▶ [TO DO]: Any pictures should be left out; please print exactly the lines between the line with "What shape and color is the object in front?" and the line with "[4 frames are shown]", inclusive.

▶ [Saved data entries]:
-.-.-
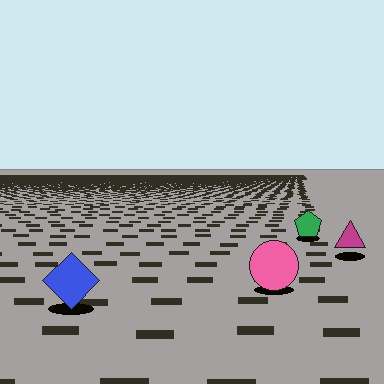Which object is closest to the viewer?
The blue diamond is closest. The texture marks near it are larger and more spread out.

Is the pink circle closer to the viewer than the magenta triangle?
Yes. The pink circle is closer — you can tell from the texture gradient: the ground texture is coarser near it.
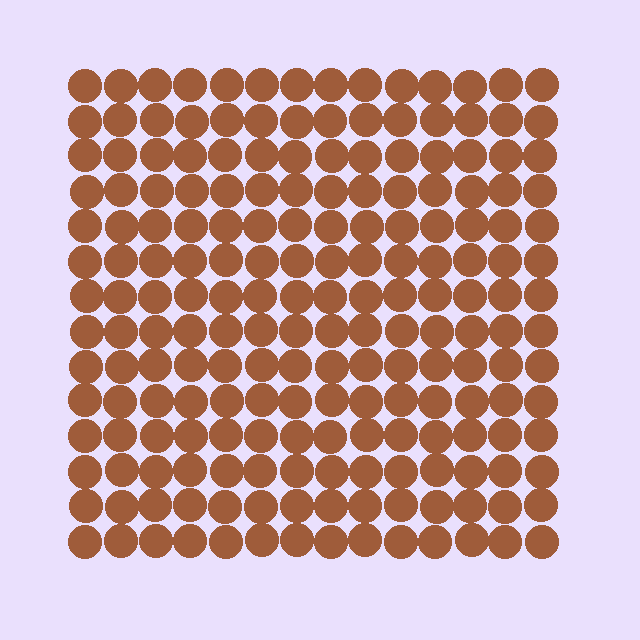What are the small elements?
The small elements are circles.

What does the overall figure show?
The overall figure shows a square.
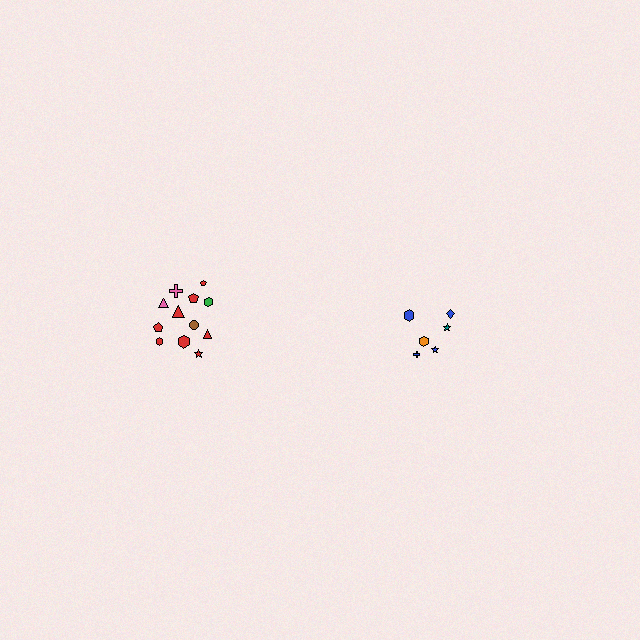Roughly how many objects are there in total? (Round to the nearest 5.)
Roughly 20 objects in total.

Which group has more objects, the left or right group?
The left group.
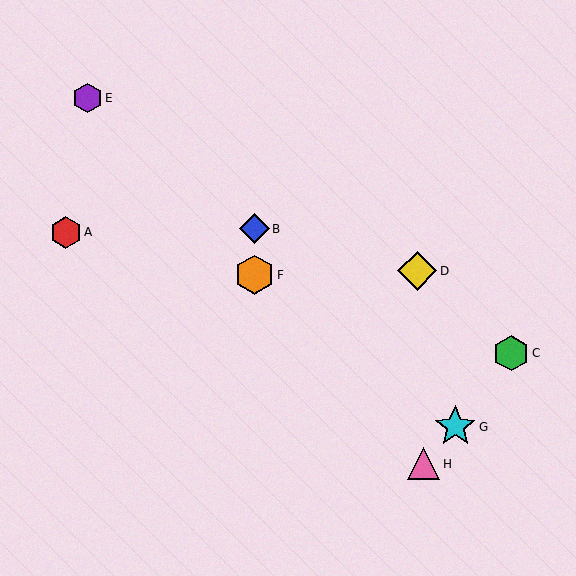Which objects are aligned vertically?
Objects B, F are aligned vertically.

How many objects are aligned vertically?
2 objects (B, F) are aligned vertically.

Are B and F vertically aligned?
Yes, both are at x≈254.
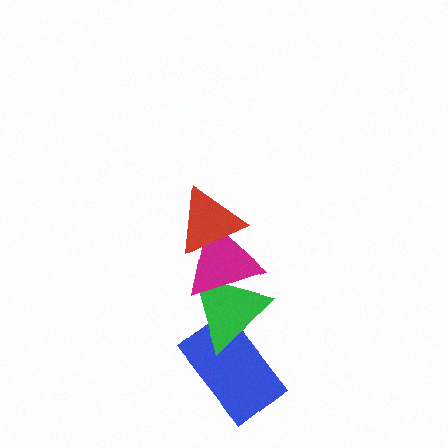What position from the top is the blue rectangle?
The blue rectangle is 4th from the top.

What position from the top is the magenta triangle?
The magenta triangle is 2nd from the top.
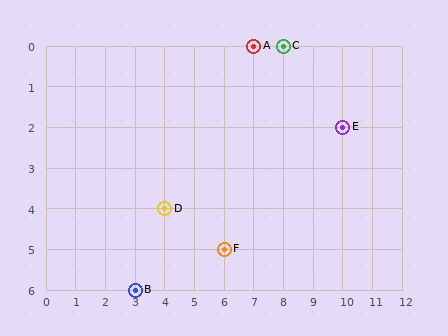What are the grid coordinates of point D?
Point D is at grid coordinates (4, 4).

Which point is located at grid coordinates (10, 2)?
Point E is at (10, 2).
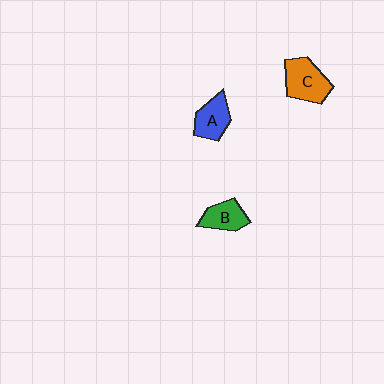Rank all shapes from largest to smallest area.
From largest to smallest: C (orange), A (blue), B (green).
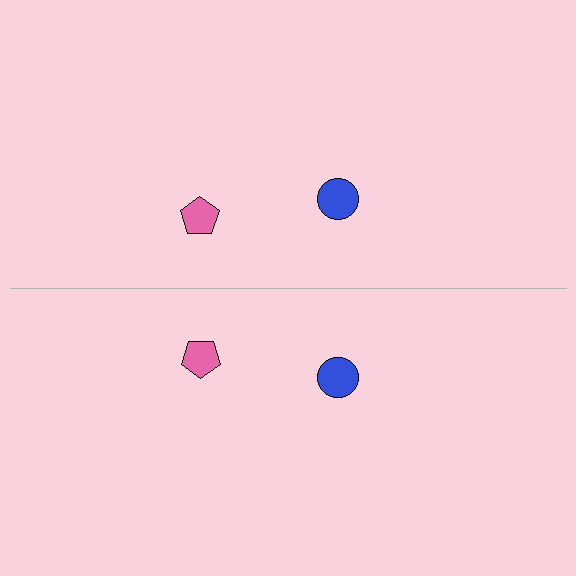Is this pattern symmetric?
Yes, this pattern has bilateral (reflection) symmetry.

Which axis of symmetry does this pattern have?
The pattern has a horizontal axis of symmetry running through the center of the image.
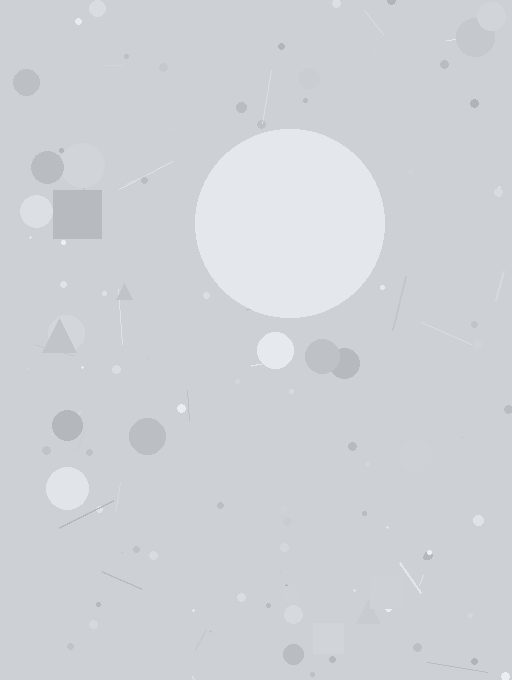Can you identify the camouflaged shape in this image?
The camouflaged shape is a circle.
-.-.-
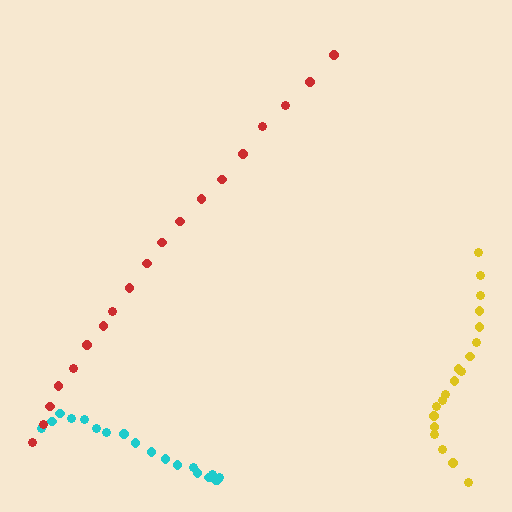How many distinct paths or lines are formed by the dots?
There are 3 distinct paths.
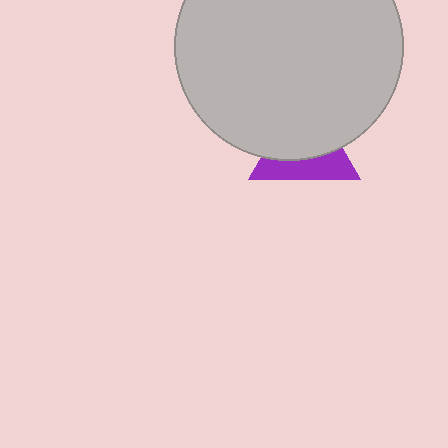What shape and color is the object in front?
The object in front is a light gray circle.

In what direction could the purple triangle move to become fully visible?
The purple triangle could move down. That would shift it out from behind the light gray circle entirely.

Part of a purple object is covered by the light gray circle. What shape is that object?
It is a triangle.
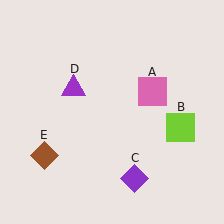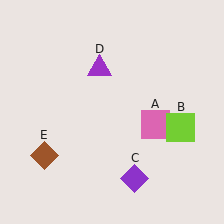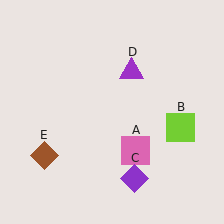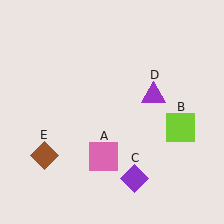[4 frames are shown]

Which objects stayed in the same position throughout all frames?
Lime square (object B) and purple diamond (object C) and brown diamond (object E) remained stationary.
-.-.-
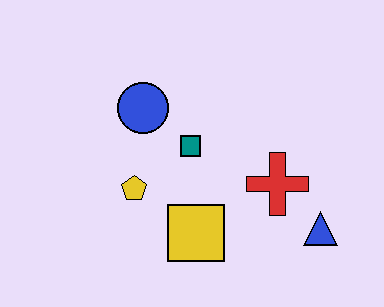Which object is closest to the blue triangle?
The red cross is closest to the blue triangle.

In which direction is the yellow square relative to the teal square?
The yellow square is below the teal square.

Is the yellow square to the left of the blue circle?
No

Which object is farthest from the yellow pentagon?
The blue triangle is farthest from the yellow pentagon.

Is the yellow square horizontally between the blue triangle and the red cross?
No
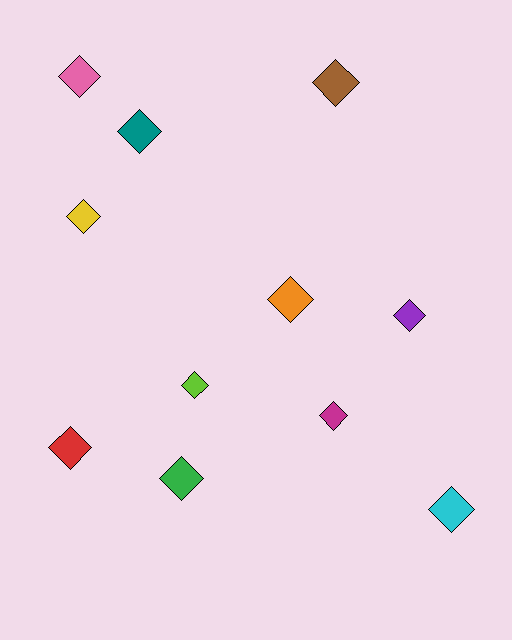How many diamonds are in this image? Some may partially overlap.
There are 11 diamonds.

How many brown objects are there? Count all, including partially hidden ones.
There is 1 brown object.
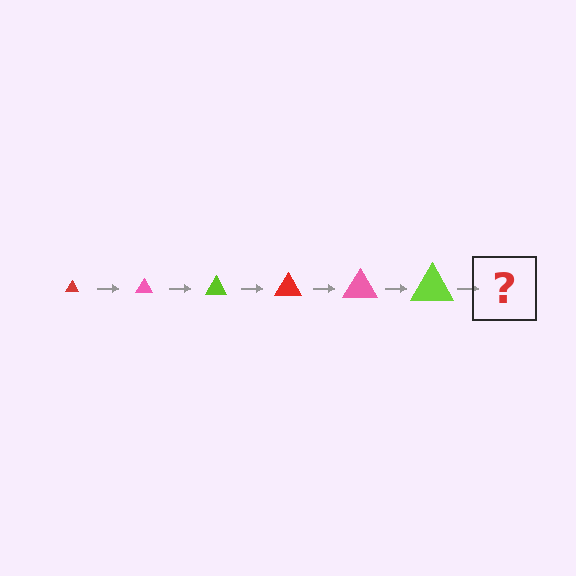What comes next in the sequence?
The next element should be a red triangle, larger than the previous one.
-.-.-
▶ [COMPLETED EXERCISE]:
What shape and color is the object in front?
The object in front is a light gray circle.

In what direction could the purple triangle move to become fully visible?
The purple triangle could move down. That would shift it out from behind the light gray circle entirely.

Part of a purple object is covered by the light gray circle. What shape is that object?
It is a triangle.
[4 frames are shown]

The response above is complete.